>> BEGIN Records provided
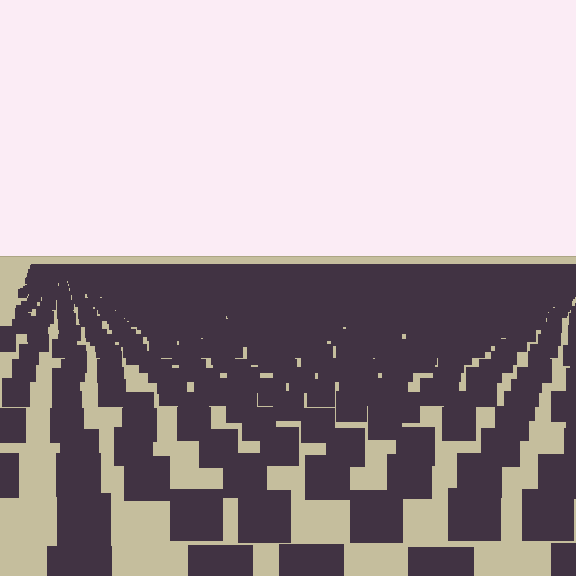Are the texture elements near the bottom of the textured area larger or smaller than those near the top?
Larger. Near the bottom, elements are closer to the viewer and appear at a bigger on-screen size.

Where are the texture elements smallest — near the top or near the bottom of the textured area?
Near the top.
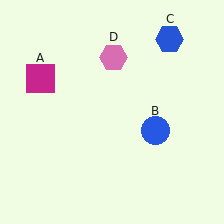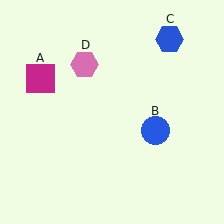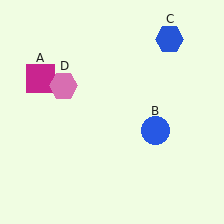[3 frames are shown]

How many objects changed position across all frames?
1 object changed position: pink hexagon (object D).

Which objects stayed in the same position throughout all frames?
Magenta square (object A) and blue circle (object B) and blue hexagon (object C) remained stationary.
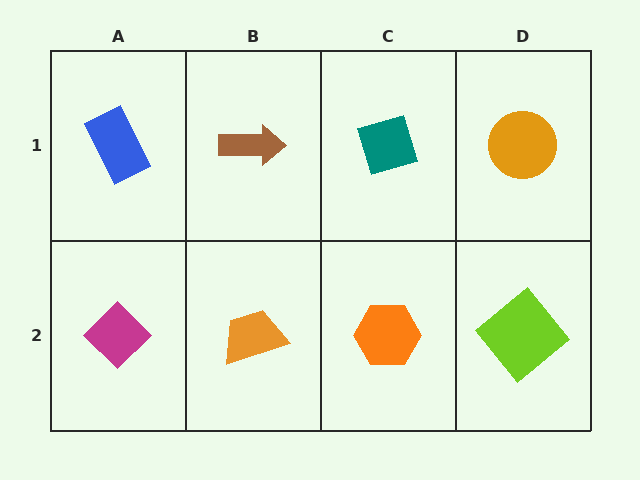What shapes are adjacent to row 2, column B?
A brown arrow (row 1, column B), a magenta diamond (row 2, column A), an orange hexagon (row 2, column C).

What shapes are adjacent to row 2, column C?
A teal diamond (row 1, column C), an orange trapezoid (row 2, column B), a lime diamond (row 2, column D).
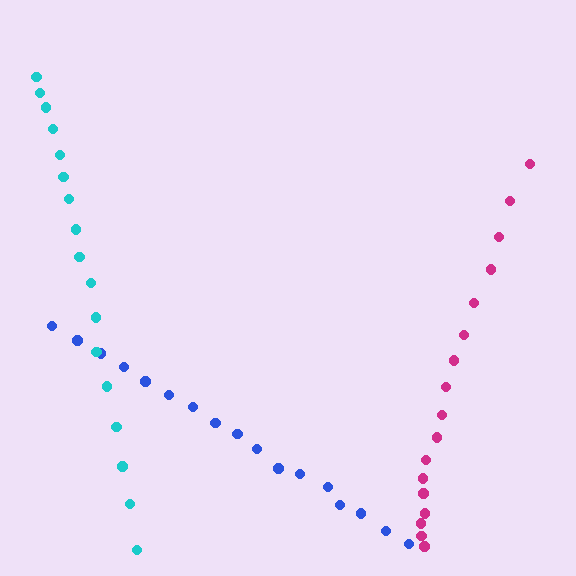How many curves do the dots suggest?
There are 3 distinct paths.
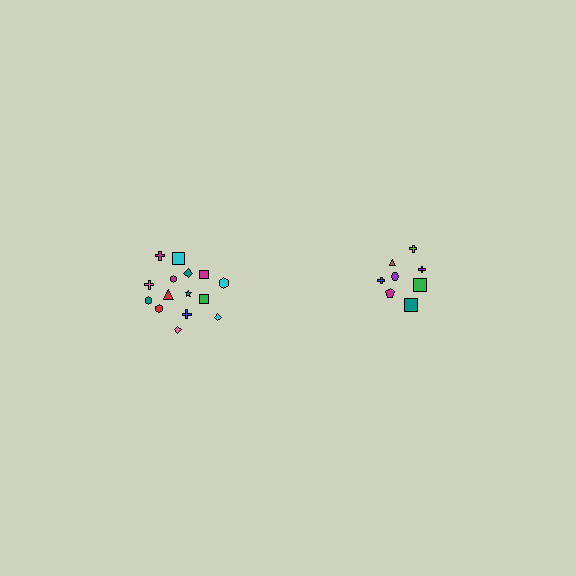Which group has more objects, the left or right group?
The left group.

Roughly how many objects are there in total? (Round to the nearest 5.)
Roughly 25 objects in total.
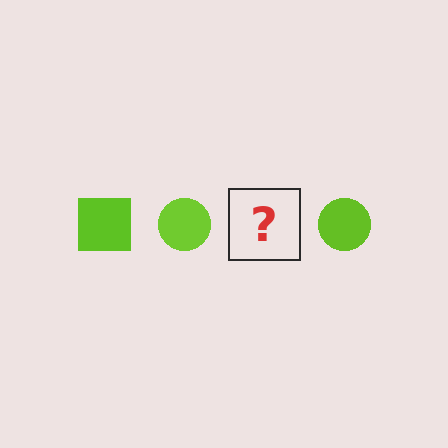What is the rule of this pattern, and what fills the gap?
The rule is that the pattern cycles through square, circle shapes in lime. The gap should be filled with a lime square.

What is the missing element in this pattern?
The missing element is a lime square.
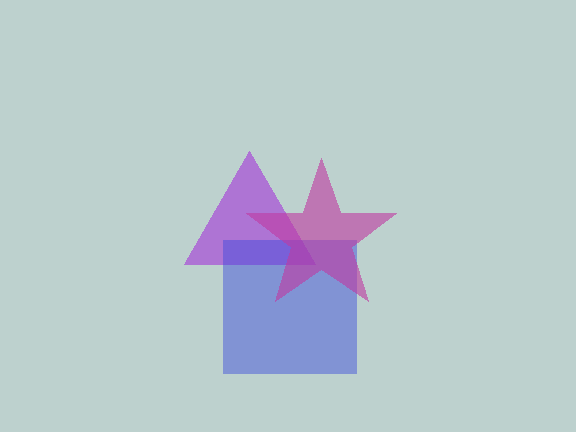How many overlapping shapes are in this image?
There are 3 overlapping shapes in the image.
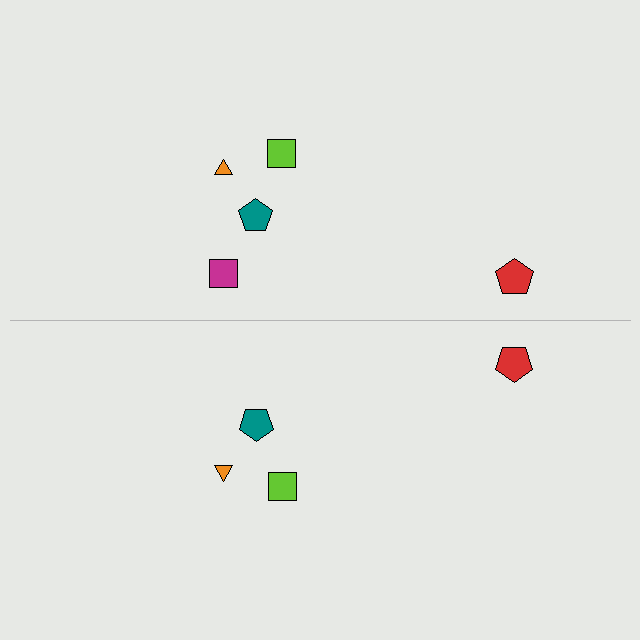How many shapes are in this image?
There are 9 shapes in this image.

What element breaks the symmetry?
A magenta square is missing from the bottom side.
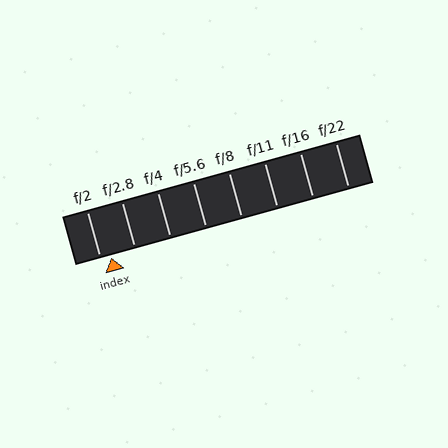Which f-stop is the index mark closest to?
The index mark is closest to f/2.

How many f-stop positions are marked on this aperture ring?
There are 8 f-stop positions marked.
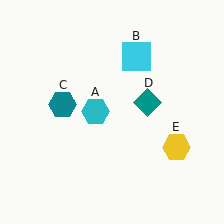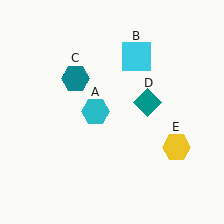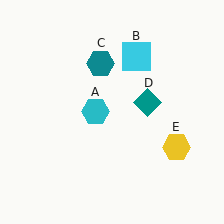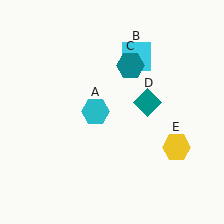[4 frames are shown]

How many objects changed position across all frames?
1 object changed position: teal hexagon (object C).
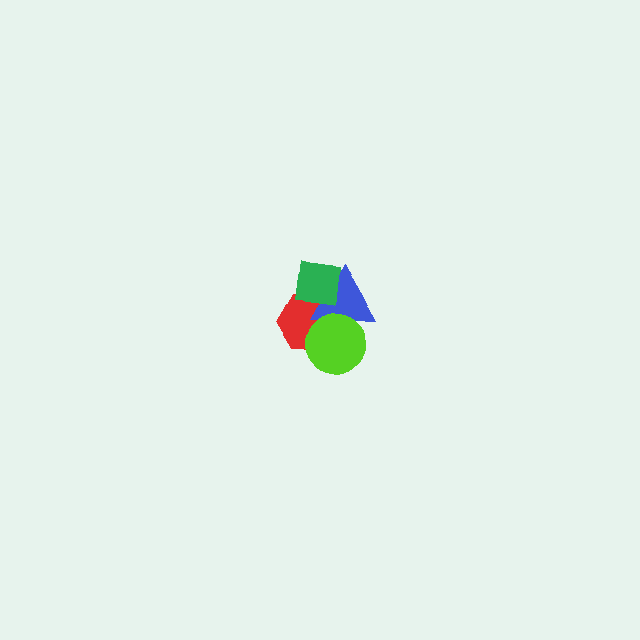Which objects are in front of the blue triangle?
2 objects cover part of the blue triangle: the green square and the lime circle.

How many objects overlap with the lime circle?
2 objects overlap with the lime circle.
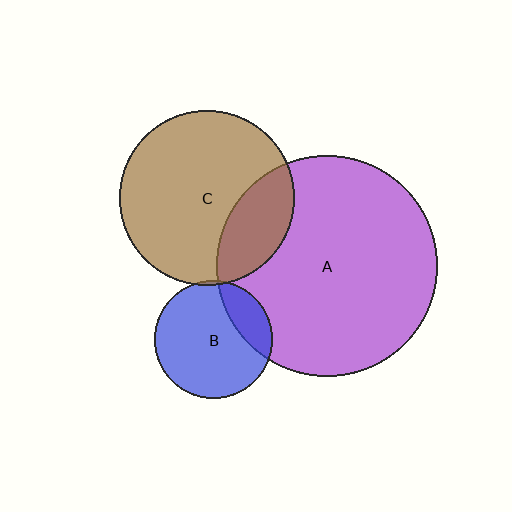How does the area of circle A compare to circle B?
Approximately 3.5 times.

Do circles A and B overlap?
Yes.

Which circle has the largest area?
Circle A (purple).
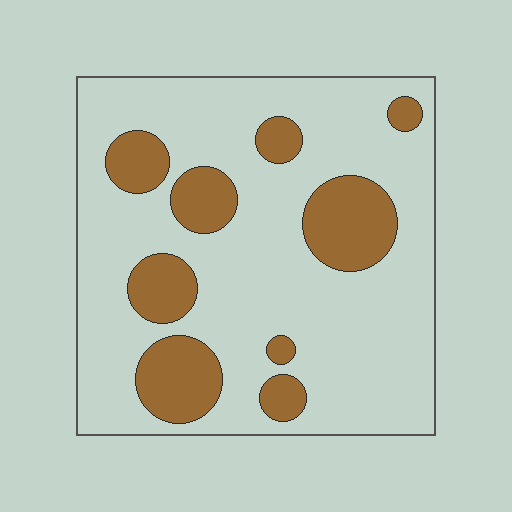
>> END Records provided
> _Task directions_
Take the line that contains "Do circles A and B overlap?" and every line after it up to the end of the records above, and restate them exactly, without the pictures.

> _Worked solution_
Do circles A and B overlap?
Yes.

Which circle has the largest area?
Circle A (purple).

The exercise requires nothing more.